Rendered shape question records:
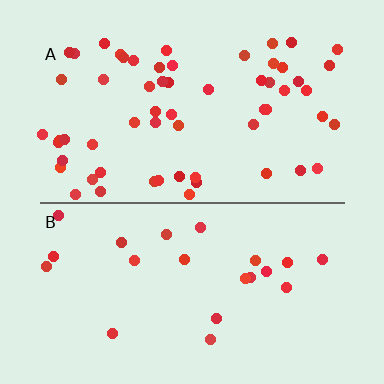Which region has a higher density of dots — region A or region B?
A (the top).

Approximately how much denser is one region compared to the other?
Approximately 2.7× — region A over region B.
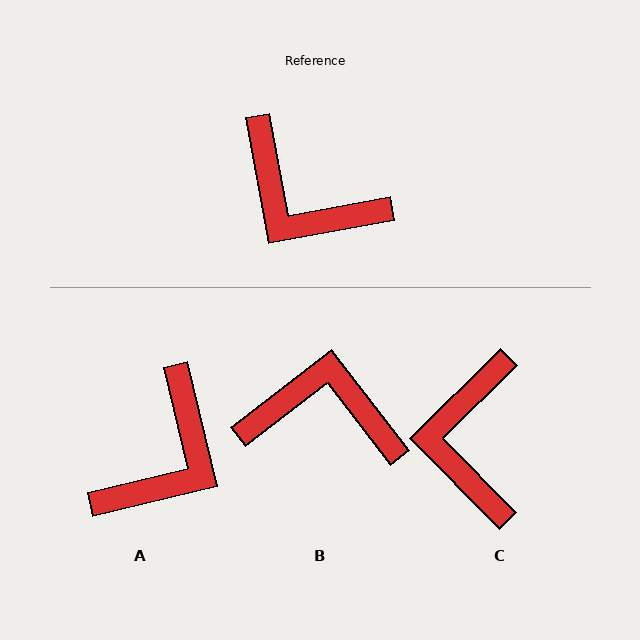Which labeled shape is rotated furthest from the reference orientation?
B, about 153 degrees away.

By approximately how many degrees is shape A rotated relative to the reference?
Approximately 93 degrees counter-clockwise.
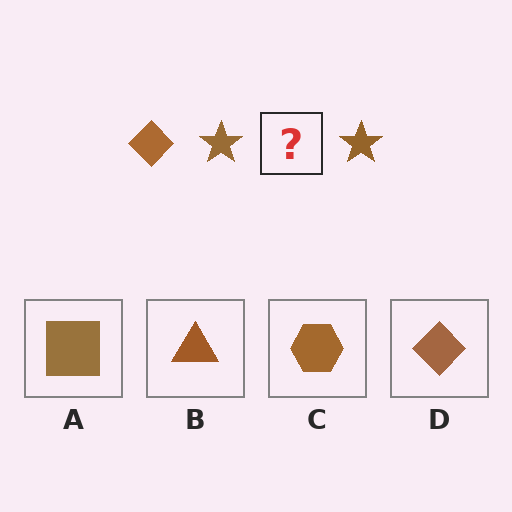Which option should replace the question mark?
Option D.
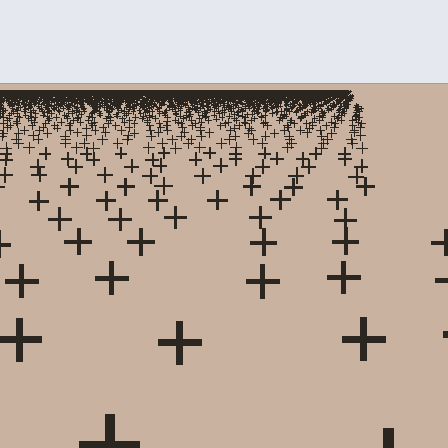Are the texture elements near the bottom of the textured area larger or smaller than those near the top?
Larger. Near the bottom, elements are closer to the viewer and appear at a bigger on-screen size.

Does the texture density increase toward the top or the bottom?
Density increases toward the top.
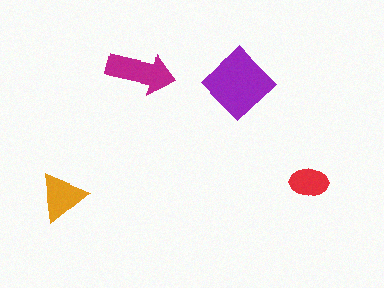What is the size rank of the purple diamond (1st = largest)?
1st.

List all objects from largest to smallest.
The purple diamond, the magenta arrow, the orange triangle, the red ellipse.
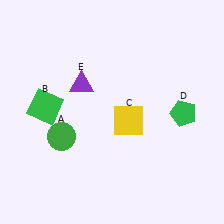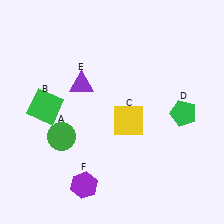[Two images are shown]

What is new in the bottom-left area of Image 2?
A purple hexagon (F) was added in the bottom-left area of Image 2.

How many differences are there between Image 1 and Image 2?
There is 1 difference between the two images.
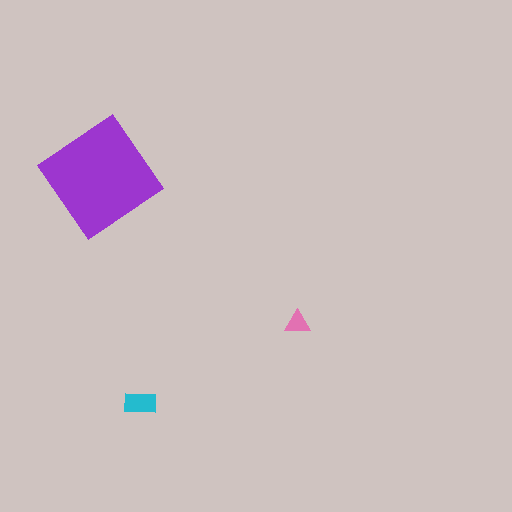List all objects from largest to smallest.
The purple diamond, the cyan rectangle, the pink triangle.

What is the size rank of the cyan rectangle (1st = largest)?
2nd.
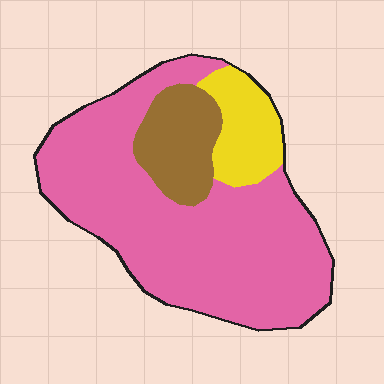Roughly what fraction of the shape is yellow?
Yellow covers around 15% of the shape.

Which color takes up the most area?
Pink, at roughly 70%.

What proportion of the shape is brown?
Brown covers around 15% of the shape.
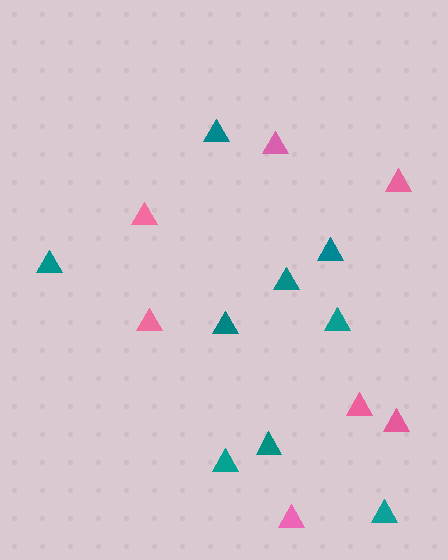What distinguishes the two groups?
There are 2 groups: one group of pink triangles (7) and one group of teal triangles (9).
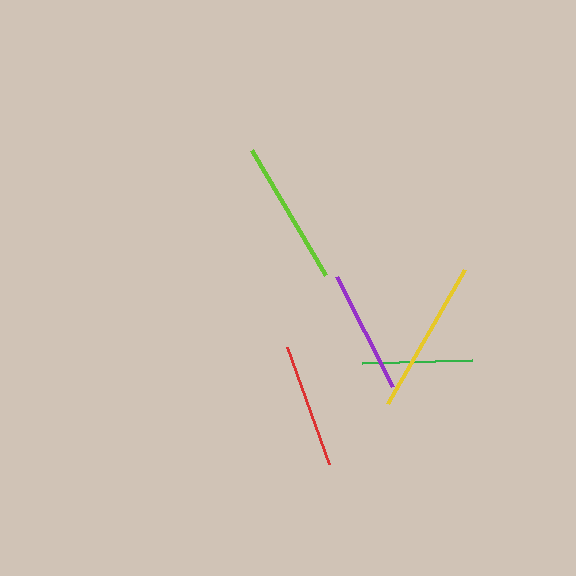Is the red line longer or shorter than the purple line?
The red and purple lines are approximately the same length (about 125 and 123 pixels).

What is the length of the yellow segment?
The yellow segment is approximately 154 pixels long.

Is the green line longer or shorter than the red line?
The red line is longer than the green line.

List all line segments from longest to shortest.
From longest to shortest: yellow and lime (about equal), red and purple (about equal), green.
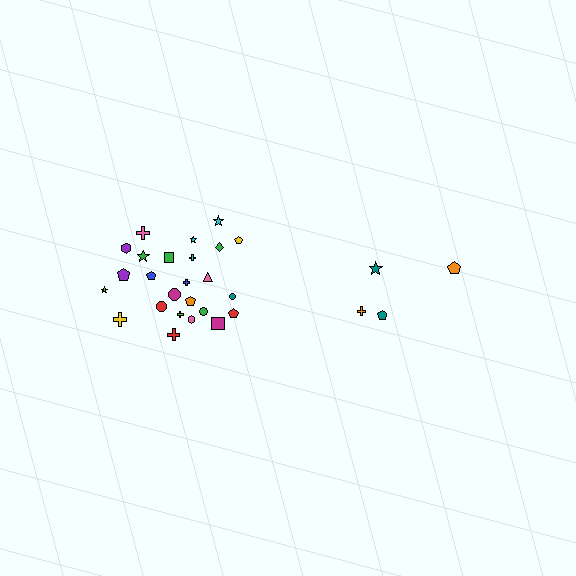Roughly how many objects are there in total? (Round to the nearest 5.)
Roughly 30 objects in total.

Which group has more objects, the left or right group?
The left group.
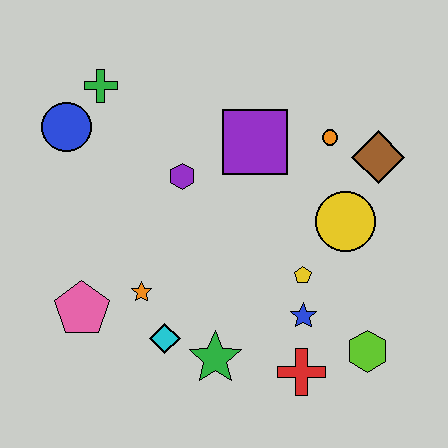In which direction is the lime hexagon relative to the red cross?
The lime hexagon is to the right of the red cross.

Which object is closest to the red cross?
The blue star is closest to the red cross.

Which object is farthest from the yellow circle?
The blue circle is farthest from the yellow circle.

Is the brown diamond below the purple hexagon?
No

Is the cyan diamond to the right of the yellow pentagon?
No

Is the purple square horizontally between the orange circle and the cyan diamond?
Yes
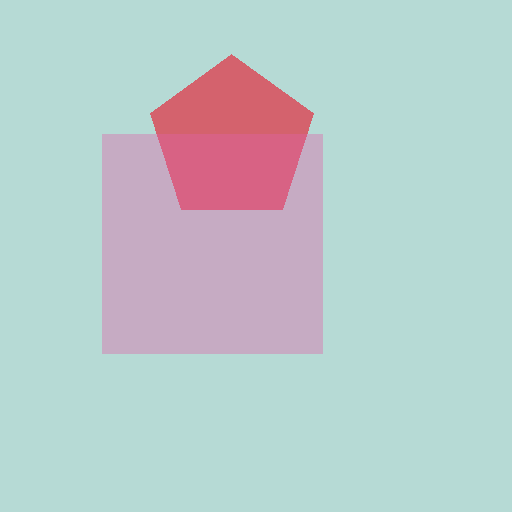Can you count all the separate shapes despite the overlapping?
Yes, there are 2 separate shapes.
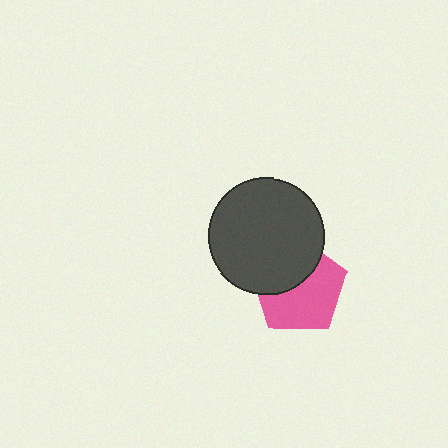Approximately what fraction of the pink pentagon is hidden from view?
Roughly 41% of the pink pentagon is hidden behind the dark gray circle.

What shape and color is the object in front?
The object in front is a dark gray circle.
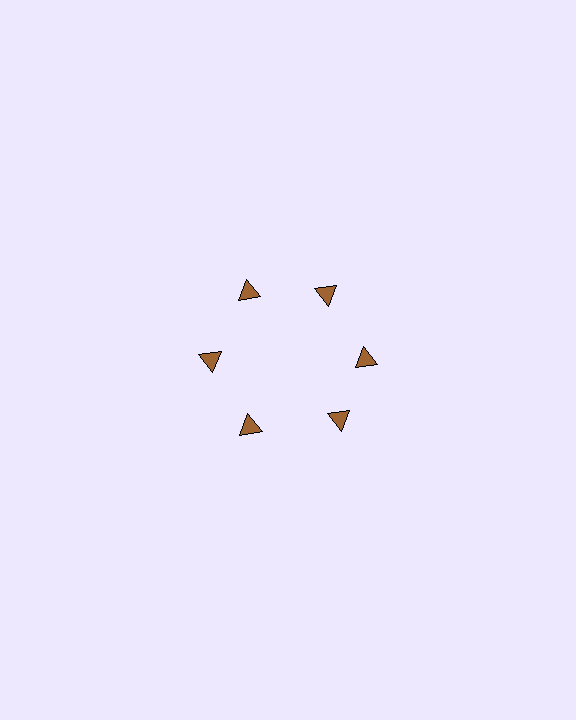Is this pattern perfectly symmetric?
No. The 6 brown triangles are arranged in a ring, but one element near the 5 o'clock position is rotated out of alignment along the ring, breaking the 6-fold rotational symmetry.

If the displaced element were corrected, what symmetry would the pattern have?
It would have 6-fold rotational symmetry — the pattern would map onto itself every 60 degrees.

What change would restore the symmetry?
The symmetry would be restored by rotating it back into even spacing with its neighbors so that all 6 triangles sit at equal angles and equal distance from the center.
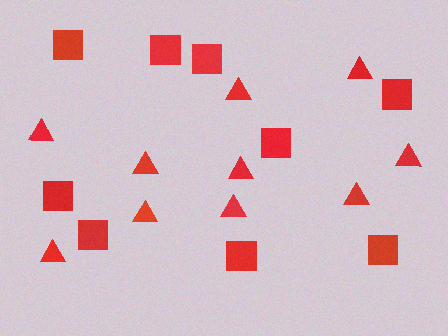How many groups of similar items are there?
There are 2 groups: one group of squares (9) and one group of triangles (10).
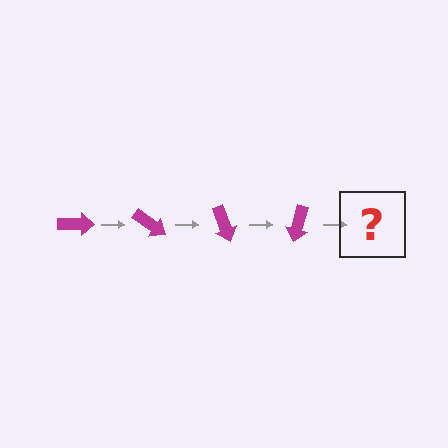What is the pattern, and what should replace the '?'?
The pattern is that the arrow rotates 35 degrees clockwise each step. The '?' should be a magenta arrow rotated 140 degrees clockwise.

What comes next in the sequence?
The next element should be a magenta arrow rotated 140 degrees clockwise.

__GIVEN EXERCISE__.
Pictures stay out; retype only the lines from the line containing "What change would restore the symmetry?" through the end of the listing, inclusive, exactly as they appear.

__RESPONSE BELOW__.
What change would restore the symmetry?
The symmetry would be restored by rotating it back into even spacing with its neighbors so that all 6 triangles sit at equal angles and equal distance from the center.
How many groups of similar items are there?
There are 2 groups: one group of squares (9) and one group of triangles (10).
What is the pattern, and what should replace the '?'?
The pattern is that the arrow rotates 35 degrees clockwise each step. The '?' should be a magenta arrow rotated 140 degrees clockwise.

What comes next in the sequence?
The next element should be a magenta arrow rotated 140 degrees clockwise.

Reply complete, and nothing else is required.